## To do
Return exactly the lines of the entries that start at the line containing "What are the pixel coordinates of point D?" and continue to the last line. Omit the pictures.

[START OF Information provided]

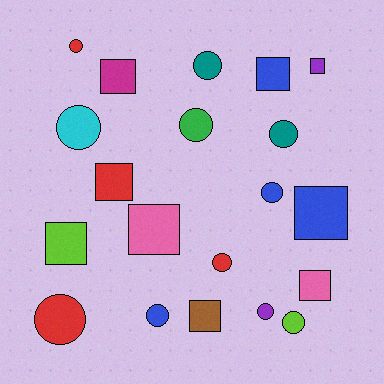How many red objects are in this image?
There are 4 red objects.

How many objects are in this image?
There are 20 objects.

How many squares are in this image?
There are 9 squares.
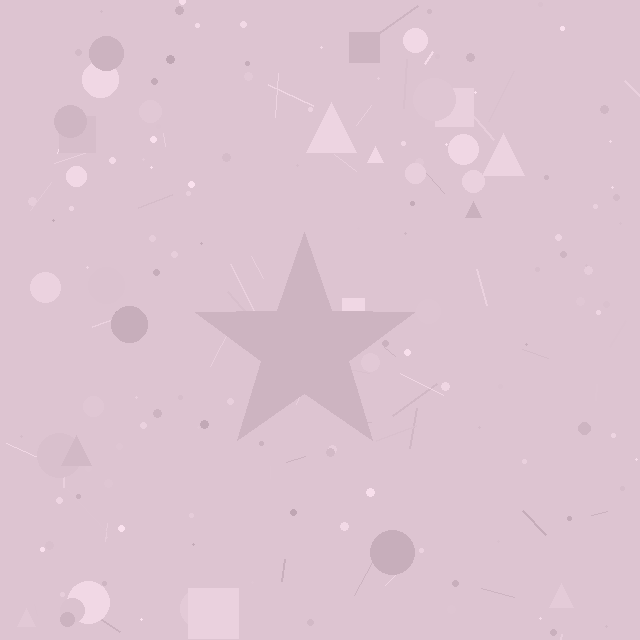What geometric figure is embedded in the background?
A star is embedded in the background.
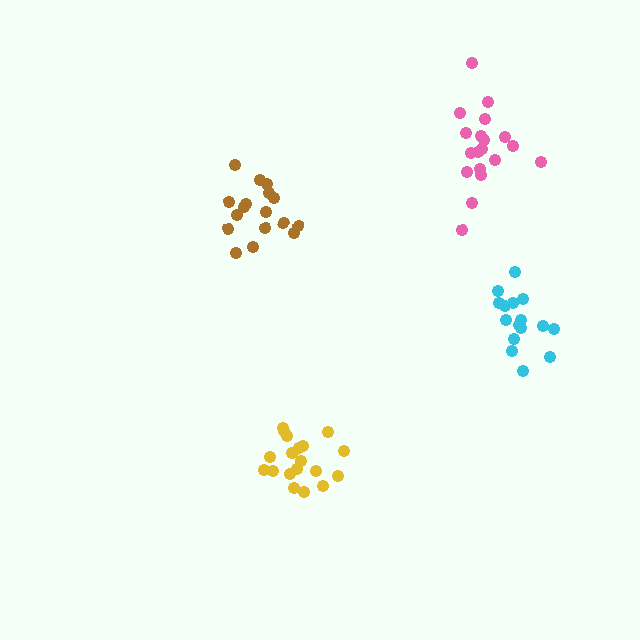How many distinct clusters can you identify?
There are 4 distinct clusters.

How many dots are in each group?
Group 1: 18 dots, Group 2: 19 dots, Group 3: 16 dots, Group 4: 19 dots (72 total).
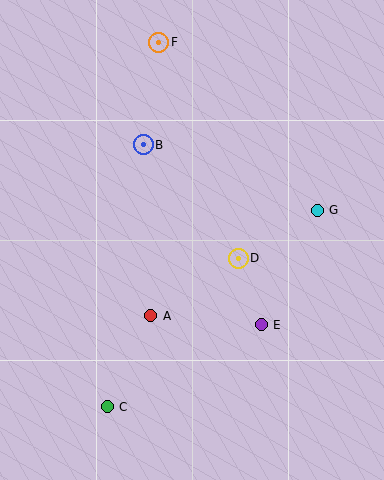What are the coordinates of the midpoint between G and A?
The midpoint between G and A is at (234, 263).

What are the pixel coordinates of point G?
Point G is at (317, 210).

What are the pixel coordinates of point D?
Point D is at (238, 258).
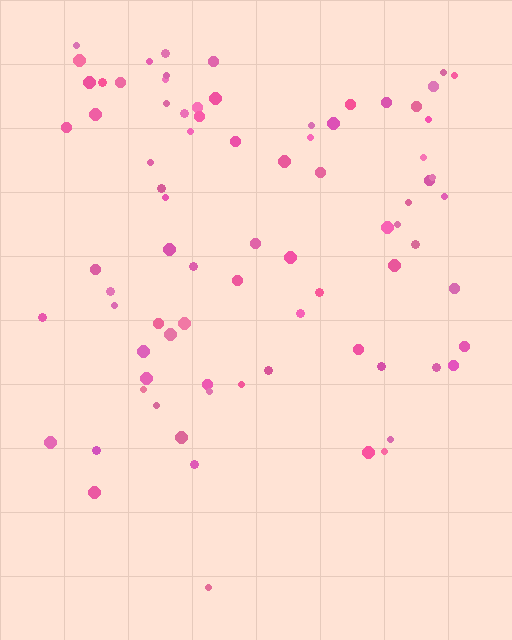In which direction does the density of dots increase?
From bottom to top, with the top side densest.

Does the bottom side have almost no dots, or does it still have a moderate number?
Still a moderate number, just noticeably fewer than the top.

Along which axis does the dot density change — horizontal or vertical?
Vertical.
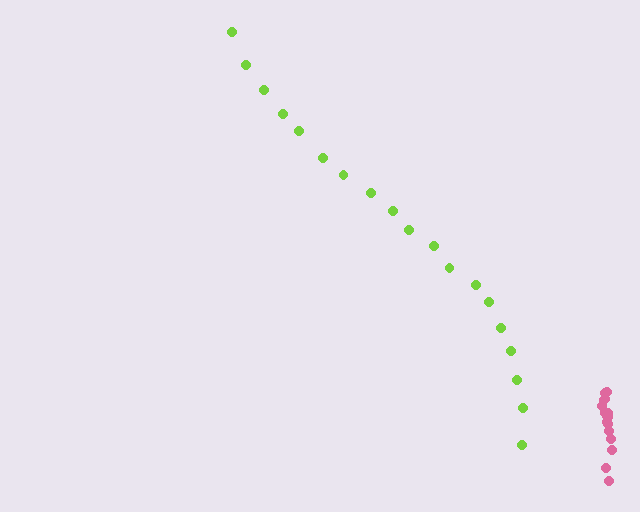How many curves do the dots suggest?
There are 2 distinct paths.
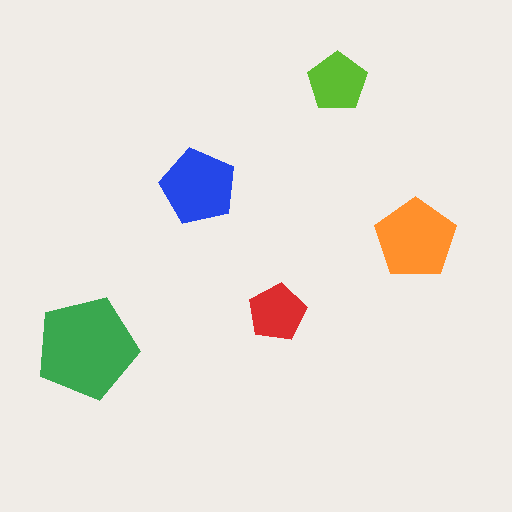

[END OF Information provided]

## Exercise output
What are the pixel coordinates of point D?
Point D is at (238, 258).
In which direction does the density of dots increase?
From bottom to top, with the top side densest.

Does the bottom side have almost no dots, or does it still have a moderate number?
Still a moderate number, just noticeably fewer than the top.

Along which axis does the dot density change — horizontal or vertical?
Vertical.
How many curves do the dots suggest?
There are 2 distinct paths.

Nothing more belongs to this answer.